## BEGIN Data section
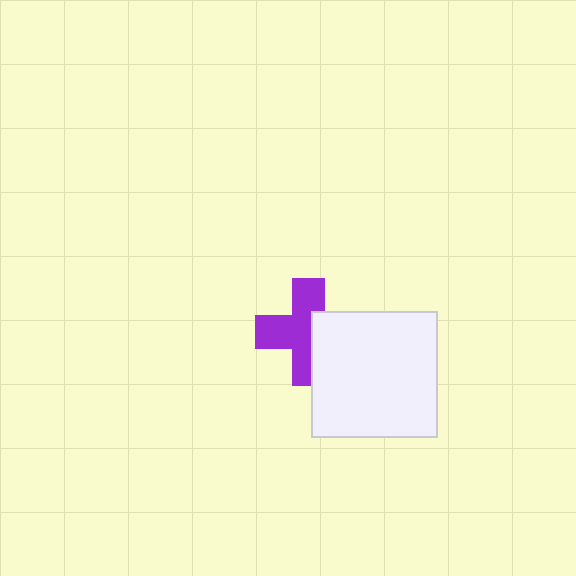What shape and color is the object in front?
The object in front is a white square.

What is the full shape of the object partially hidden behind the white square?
The partially hidden object is a purple cross.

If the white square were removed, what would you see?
You would see the complete purple cross.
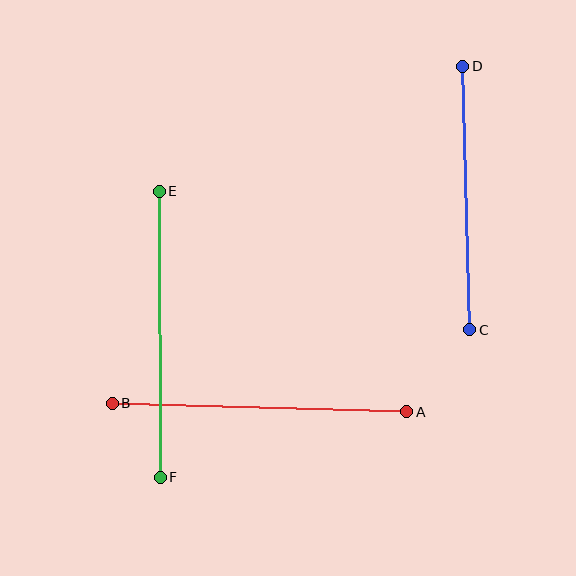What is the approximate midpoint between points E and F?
The midpoint is at approximately (160, 334) pixels.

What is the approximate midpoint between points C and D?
The midpoint is at approximately (466, 198) pixels.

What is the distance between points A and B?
The distance is approximately 295 pixels.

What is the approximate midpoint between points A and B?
The midpoint is at approximately (259, 408) pixels.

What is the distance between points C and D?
The distance is approximately 264 pixels.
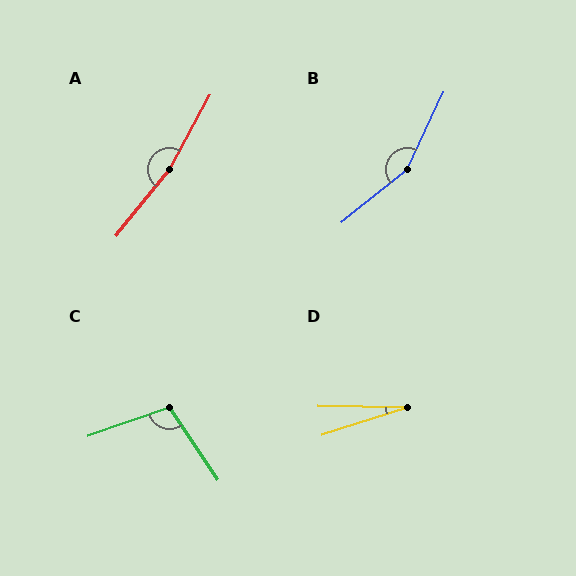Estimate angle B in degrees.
Approximately 154 degrees.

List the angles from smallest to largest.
D (19°), C (104°), B (154°), A (170°).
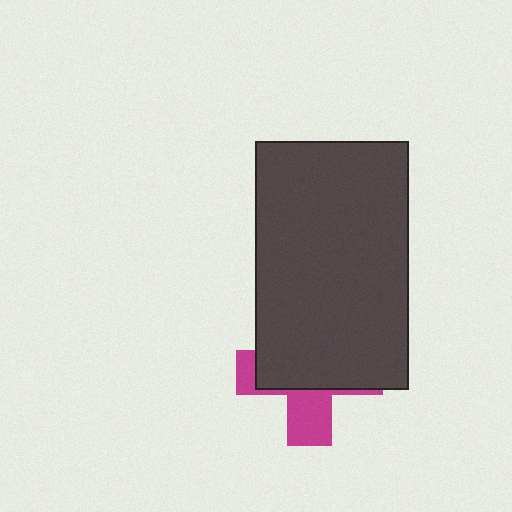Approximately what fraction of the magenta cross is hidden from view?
Roughly 66% of the magenta cross is hidden behind the dark gray rectangle.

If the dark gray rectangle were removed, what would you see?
You would see the complete magenta cross.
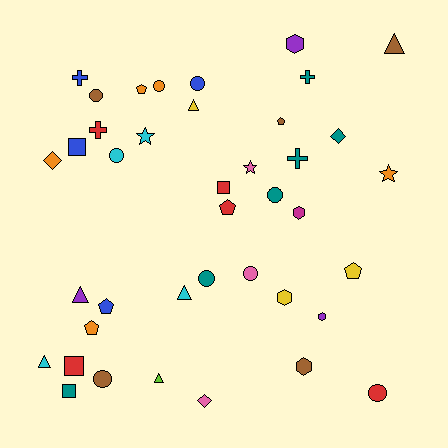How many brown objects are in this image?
There are 5 brown objects.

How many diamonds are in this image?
There are 3 diamonds.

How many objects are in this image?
There are 40 objects.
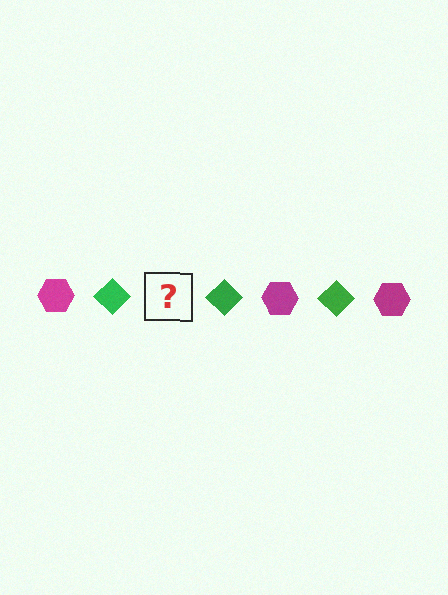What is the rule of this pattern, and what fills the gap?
The rule is that the pattern alternates between magenta hexagon and green diamond. The gap should be filled with a magenta hexagon.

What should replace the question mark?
The question mark should be replaced with a magenta hexagon.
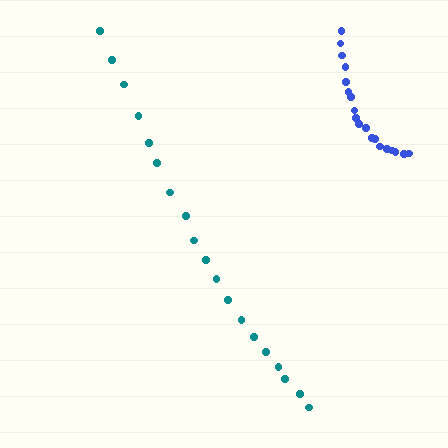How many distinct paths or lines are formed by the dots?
There are 2 distinct paths.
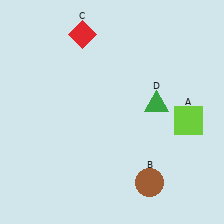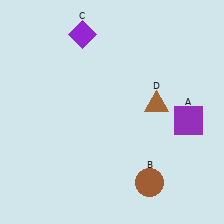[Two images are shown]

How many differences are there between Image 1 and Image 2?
There are 3 differences between the two images.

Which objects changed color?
A changed from lime to purple. C changed from red to purple. D changed from green to brown.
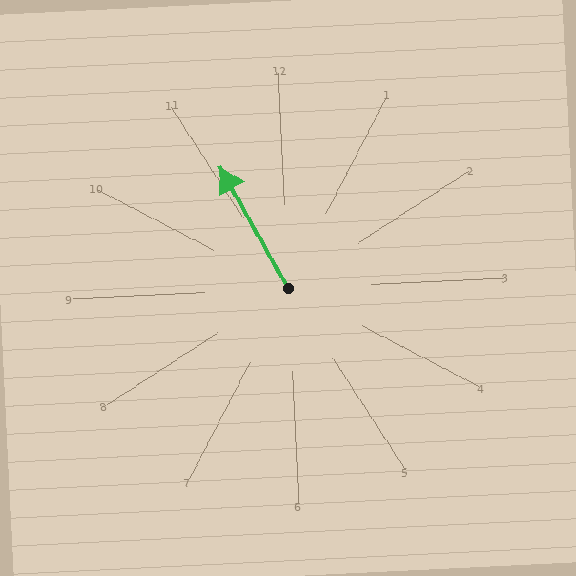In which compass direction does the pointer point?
Northwest.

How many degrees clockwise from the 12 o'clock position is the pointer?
Approximately 333 degrees.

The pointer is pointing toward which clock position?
Roughly 11 o'clock.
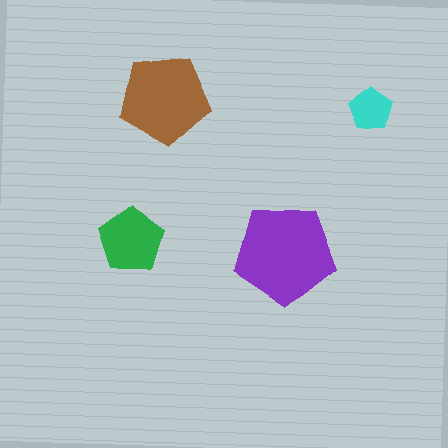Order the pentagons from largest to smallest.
the purple one, the brown one, the green one, the cyan one.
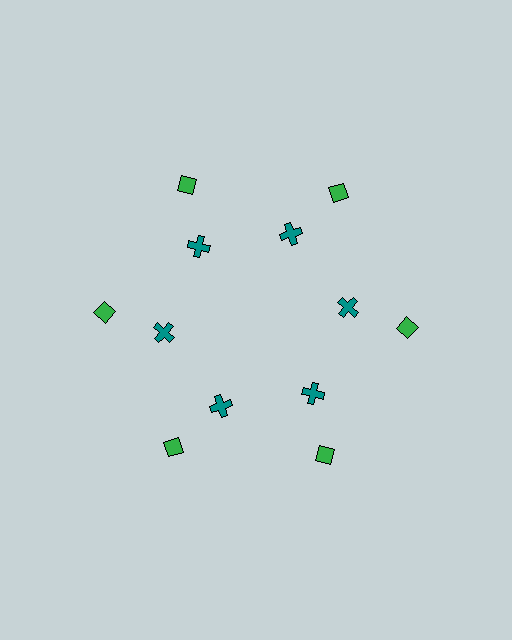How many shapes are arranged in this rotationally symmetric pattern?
There are 12 shapes, arranged in 6 groups of 2.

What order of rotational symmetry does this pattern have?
This pattern has 6-fold rotational symmetry.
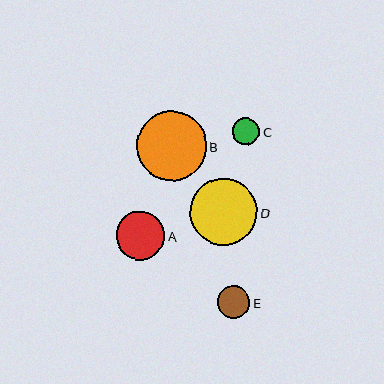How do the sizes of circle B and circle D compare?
Circle B and circle D are approximately the same size.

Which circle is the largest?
Circle B is the largest with a size of approximately 69 pixels.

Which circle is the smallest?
Circle C is the smallest with a size of approximately 27 pixels.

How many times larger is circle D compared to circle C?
Circle D is approximately 2.5 times the size of circle C.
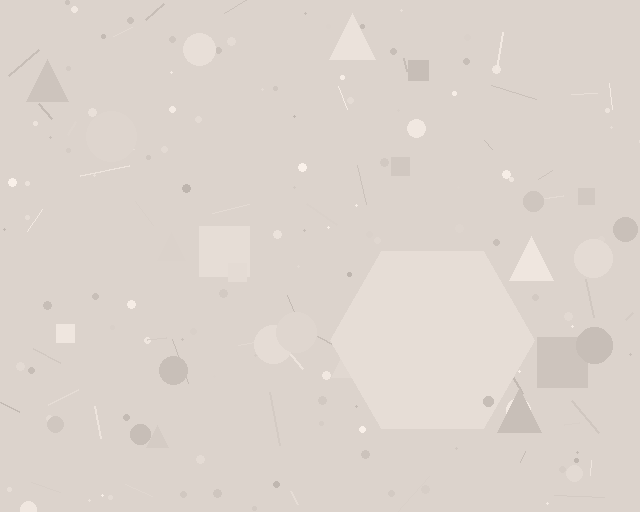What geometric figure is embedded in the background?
A hexagon is embedded in the background.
## END Data section
= Exercise task =
Give back every line exactly as it stands, pictures excluded.

= Task result =
What shape and color is the object in front?
The object in front is a white square.

What is the full shape of the object partially hidden behind the white square?
The partially hidden object is a purple cross.

If the white square were removed, what would you see?
You would see the complete purple cross.
What is the approximate midpoint between points E and F?
The midpoint is at approximately (160, 334) pixels.

What is the approximate midpoint between points C and D?
The midpoint is at approximately (466, 198) pixels.

What is the distance between points A and B?
The distance is approximately 295 pixels.

What is the approximate midpoint between points A and B?
The midpoint is at approximately (259, 408) pixels.

What is the distance between points C and D?
The distance is approximately 264 pixels.
Estimate angle B in degrees.
Approximately 154 degrees.

List the angles from smallest to largest.
D (19°), C (104°), B (154°), A (170°).
Approximately what fraction of the magenta cross is hidden from view?
Roughly 66% of the magenta cross is hidden behind the dark gray rectangle.

If the dark gray rectangle were removed, what would you see?
You would see the complete magenta cross.
How many brown objects are in this image?
There are 5 brown objects.

How many diamonds are in this image?
There are 3 diamonds.

How many objects are in this image?
There are 40 objects.
What is the rule of this pattern, and what fills the gap?
The rule is that the pattern alternates between magenta hexagon and green diamond. The gap should be filled with a magenta hexagon.

What should replace the question mark?
The question mark should be replaced with a magenta hexagon.
How many distinct paths or lines are formed by the dots?
There are 2 distinct paths.
[Two images are shown]

How many differences are there between Image 1 and Image 2?
There are 3 differences between the two images.

Which objects changed color?
A changed from lime to purple. C changed from red to purple. D changed from green to brown.
In which compass direction does the pointer point?
Northwest.

How many degrees clockwise from the 12 o'clock position is the pointer?
Approximately 333 degrees.

The pointer is pointing toward which clock position?
Roughly 11 o'clock.
Order the pentagons from largest to smallest.
the purple one, the brown one, the green one, the cyan one.
How many shapes are arranged in this rotationally symmetric pattern?
There are 12 shapes, arranged in 6 groups of 2.

What order of rotational symmetry does this pattern have?
This pattern has 6-fold rotational symmetry.
How do the sizes of circle B and circle D compare?
Circle B and circle D are approximately the same size.

Which circle is the largest?
Circle B is the largest with a size of approximately 69 pixels.

Which circle is the smallest?
Circle C is the smallest with a size of approximately 27 pixels.

How many times larger is circle D compared to circle C?
Circle D is approximately 2.5 times the size of circle C.
What geometric figure is embedded in the background?
A hexagon is embedded in the background.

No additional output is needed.